-- Exercise --
Transcribe all the entries word for word, omitting any pictures they contain.

Raw records
|---|

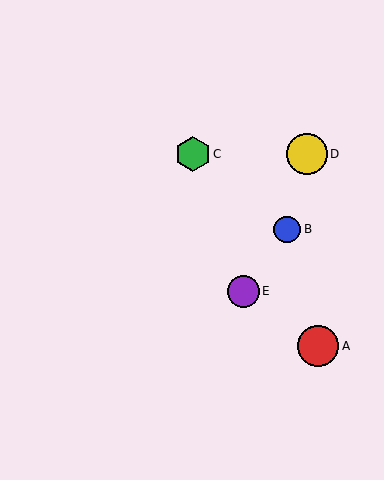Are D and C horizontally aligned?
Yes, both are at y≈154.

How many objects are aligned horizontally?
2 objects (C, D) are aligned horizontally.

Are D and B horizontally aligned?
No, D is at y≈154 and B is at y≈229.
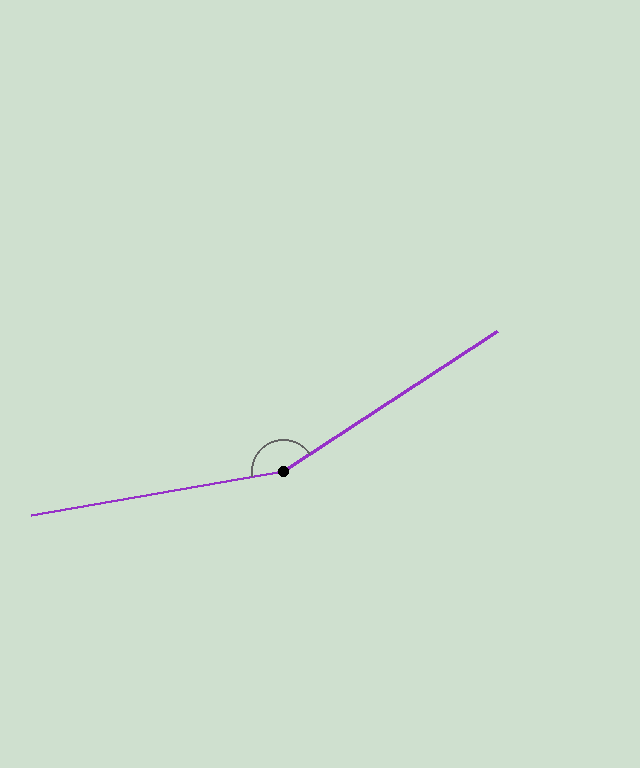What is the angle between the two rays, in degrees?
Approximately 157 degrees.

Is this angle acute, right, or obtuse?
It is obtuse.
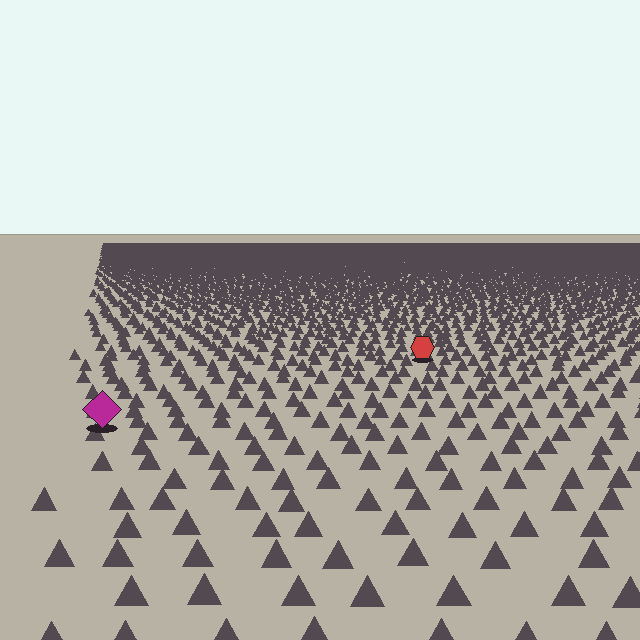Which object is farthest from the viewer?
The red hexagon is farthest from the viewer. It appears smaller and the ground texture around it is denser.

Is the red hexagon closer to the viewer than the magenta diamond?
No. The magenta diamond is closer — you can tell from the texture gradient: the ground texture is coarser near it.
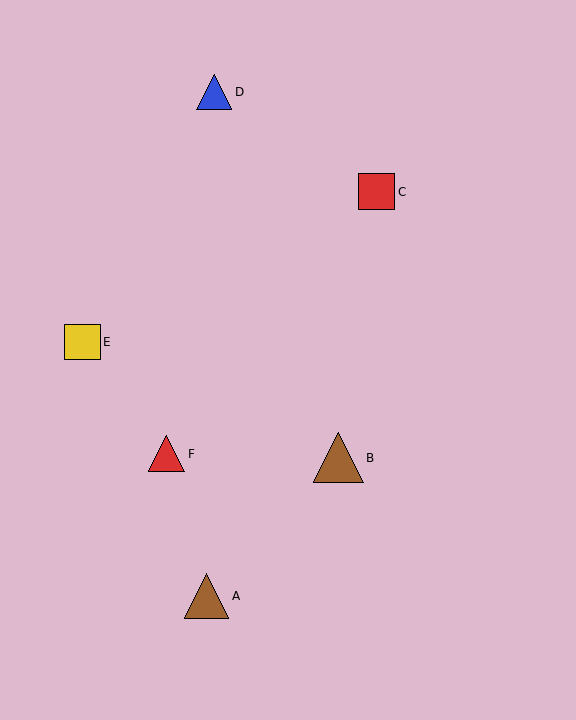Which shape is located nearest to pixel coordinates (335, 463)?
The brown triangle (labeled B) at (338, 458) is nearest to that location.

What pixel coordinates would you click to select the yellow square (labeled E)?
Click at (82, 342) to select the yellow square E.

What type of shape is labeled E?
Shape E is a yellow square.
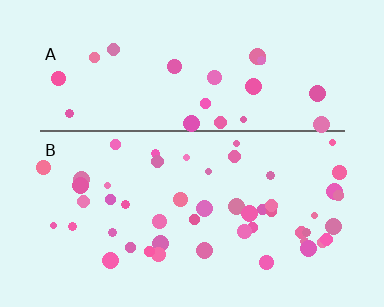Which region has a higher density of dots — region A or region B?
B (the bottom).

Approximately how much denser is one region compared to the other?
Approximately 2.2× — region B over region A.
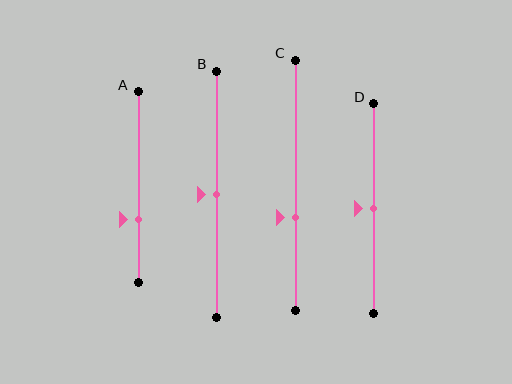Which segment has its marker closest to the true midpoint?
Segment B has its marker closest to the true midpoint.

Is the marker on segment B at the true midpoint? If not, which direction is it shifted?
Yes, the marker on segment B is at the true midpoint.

|---|

-- Exercise answer --
Are D and C horizontally aligned?
Yes, both are at y≈154.

How many objects are aligned horizontally?
2 objects (C, D) are aligned horizontally.

Are D and B horizontally aligned?
No, D is at y≈154 and B is at y≈229.
What is the angle between the two rays, in degrees?
Approximately 157 degrees.

Is this angle acute, right, or obtuse?
It is obtuse.
Which object is farthest from the viewer?
The red hexagon is farthest from the viewer. It appears smaller and the ground texture around it is denser.

Is the red hexagon closer to the viewer than the magenta diamond?
No. The magenta diamond is closer — you can tell from the texture gradient: the ground texture is coarser near it.
Which shape is located nearest to pixel coordinates (335, 463)?
The brown triangle (labeled B) at (338, 458) is nearest to that location.

What pixel coordinates would you click to select the yellow square (labeled E)?
Click at (82, 342) to select the yellow square E.

What type of shape is labeled E?
Shape E is a yellow square.
Which region has a higher density of dots — region A or region B?
B (the bottom).

Approximately how much denser is one region compared to the other?
Approximately 2.2× — region B over region A.
Which segment has its marker closest to the true midpoint?
Segment B has its marker closest to the true midpoint.

Is the marker on segment B at the true midpoint? If not, which direction is it shifted?
Yes, the marker on segment B is at the true midpoint.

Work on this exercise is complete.